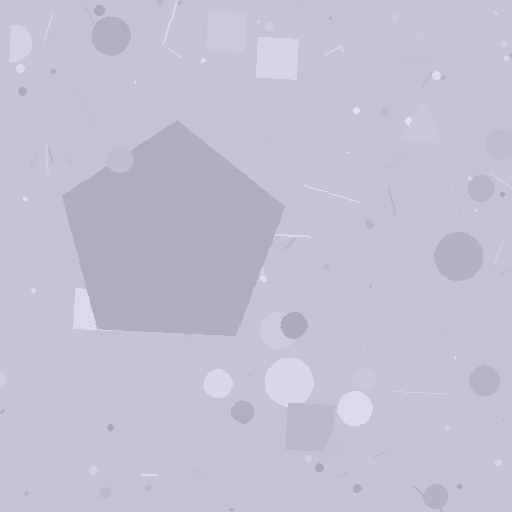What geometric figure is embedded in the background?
A pentagon is embedded in the background.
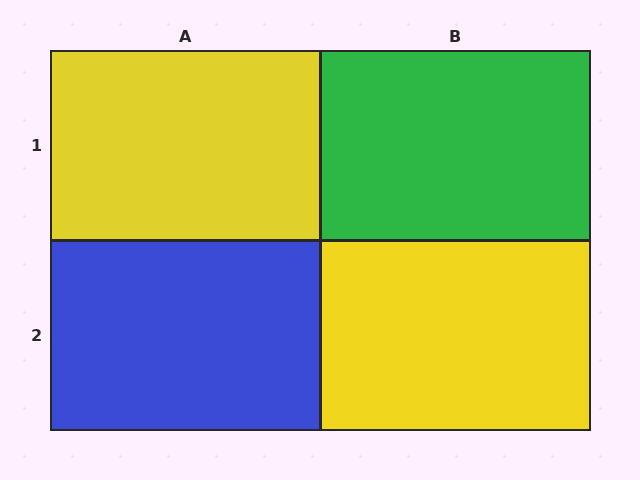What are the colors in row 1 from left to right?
Yellow, green.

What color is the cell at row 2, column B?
Yellow.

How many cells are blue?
1 cell is blue.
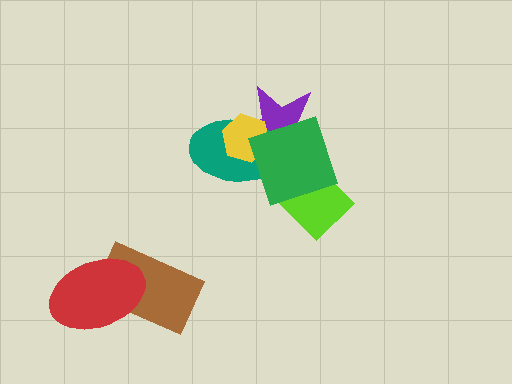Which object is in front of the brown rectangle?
The red ellipse is in front of the brown rectangle.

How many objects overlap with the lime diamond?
1 object overlaps with the lime diamond.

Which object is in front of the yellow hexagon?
The green diamond is in front of the yellow hexagon.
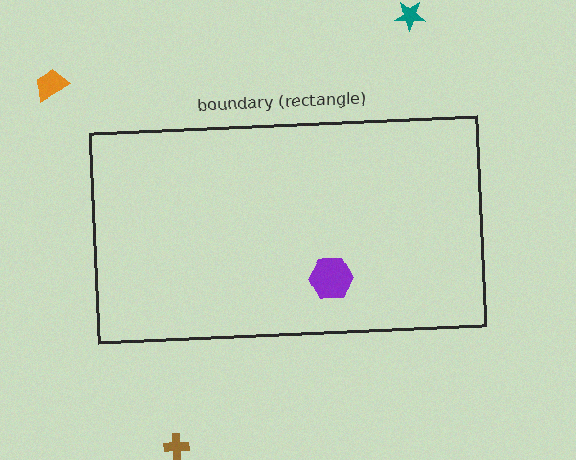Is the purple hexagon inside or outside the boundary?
Inside.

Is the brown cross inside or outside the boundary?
Outside.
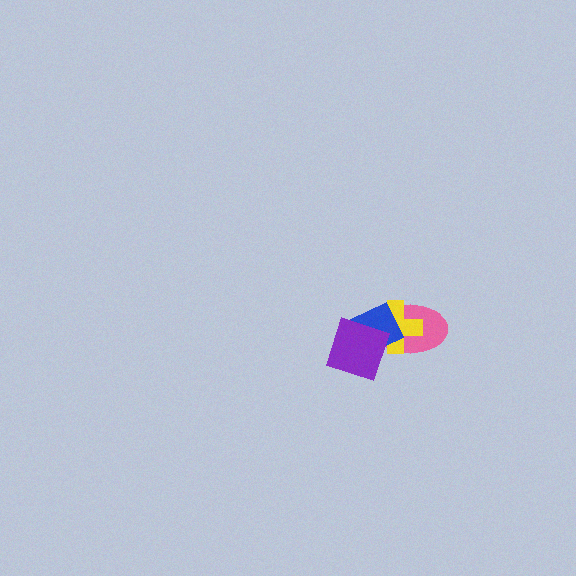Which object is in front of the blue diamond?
The purple diamond is in front of the blue diamond.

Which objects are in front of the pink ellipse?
━━━━━━━━━━━━━━━━
*WHAT THE TASK ASKS*. Write out, exactly as they stand, the line with "Which object is in front of the brown" and every line after it through the end of the entries above; omit the pictures.

*ANSWER SECTION*.
Which object is in front of the brown rectangle?
The red ellipse is in front of the brown rectangle.

How many objects overlap with the lime diamond?
1 object overlaps with the lime diamond.

Which object is in front of the yellow hexagon?
The green diamond is in front of the yellow hexagon.
Is the purple hexagon inside or outside the boundary?
Inside.

Is the brown cross inside or outside the boundary?
Outside.
Which object is in front of the blue diamond?
The purple diamond is in front of the blue diamond.

Which objects are in front of the pink ellipse?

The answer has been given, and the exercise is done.